### Source information ###

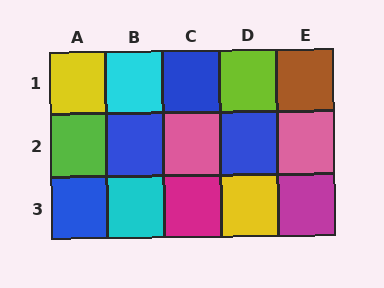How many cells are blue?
4 cells are blue.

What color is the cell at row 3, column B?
Cyan.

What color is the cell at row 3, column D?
Yellow.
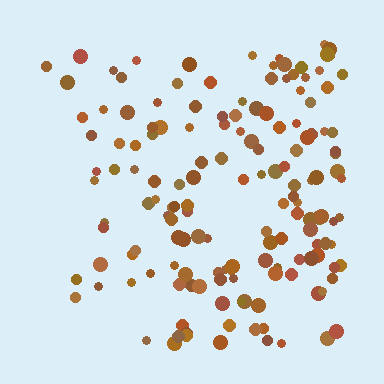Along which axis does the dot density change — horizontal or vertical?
Horizontal.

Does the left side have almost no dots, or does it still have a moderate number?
Still a moderate number, just noticeably fewer than the right.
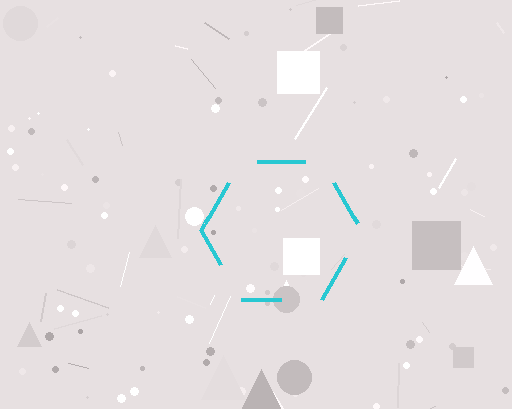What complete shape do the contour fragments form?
The contour fragments form a hexagon.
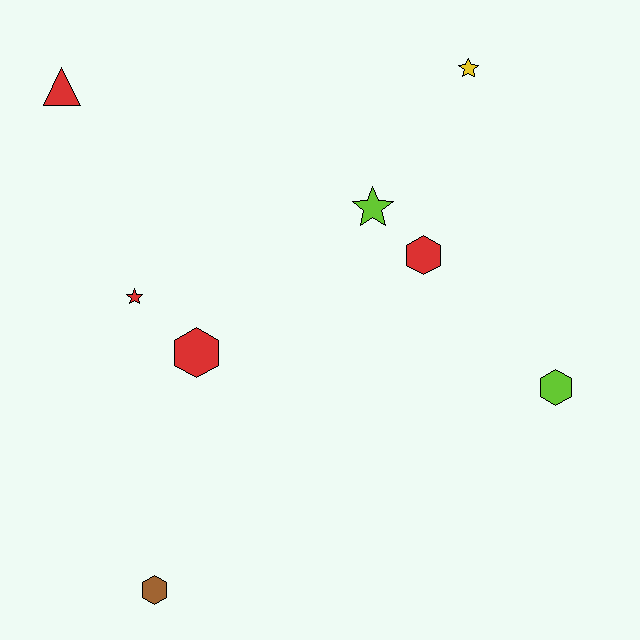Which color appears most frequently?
Red, with 4 objects.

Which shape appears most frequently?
Hexagon, with 4 objects.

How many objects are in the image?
There are 8 objects.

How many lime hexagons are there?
There is 1 lime hexagon.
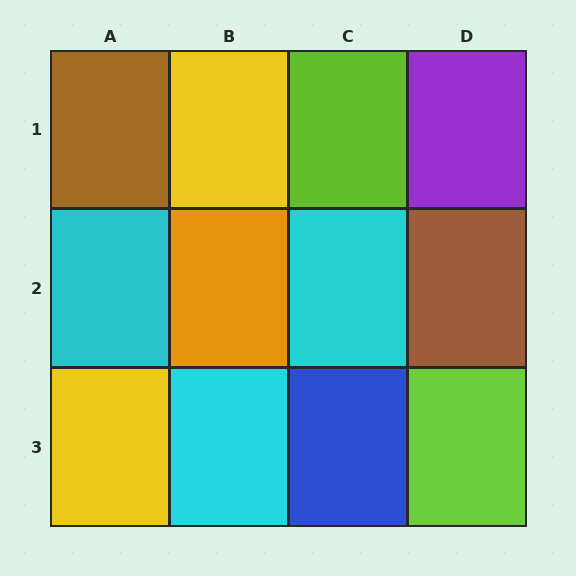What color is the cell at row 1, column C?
Lime.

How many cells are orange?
1 cell is orange.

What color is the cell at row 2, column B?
Orange.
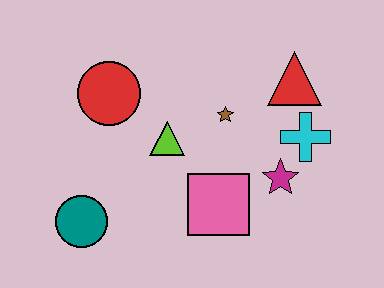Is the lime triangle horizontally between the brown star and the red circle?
Yes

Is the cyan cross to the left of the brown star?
No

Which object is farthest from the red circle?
The cyan cross is farthest from the red circle.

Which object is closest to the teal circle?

###

**What this task involves**:
Output, exactly and with no pictures, every line from the one that contains "How many cells are orange?" through the final line of the entries.

**Response box**:
How many cells are orange?
1 cell is orange.

What color is the cell at row 2, column B?
Orange.
Is the lime triangle horizontally between the brown star and the red circle?
Yes

Is the cyan cross to the left of the brown star?
No

Which object is farthest from the red circle?
The cyan cross is farthest from the red circle.

Which object is closest to the teal circle?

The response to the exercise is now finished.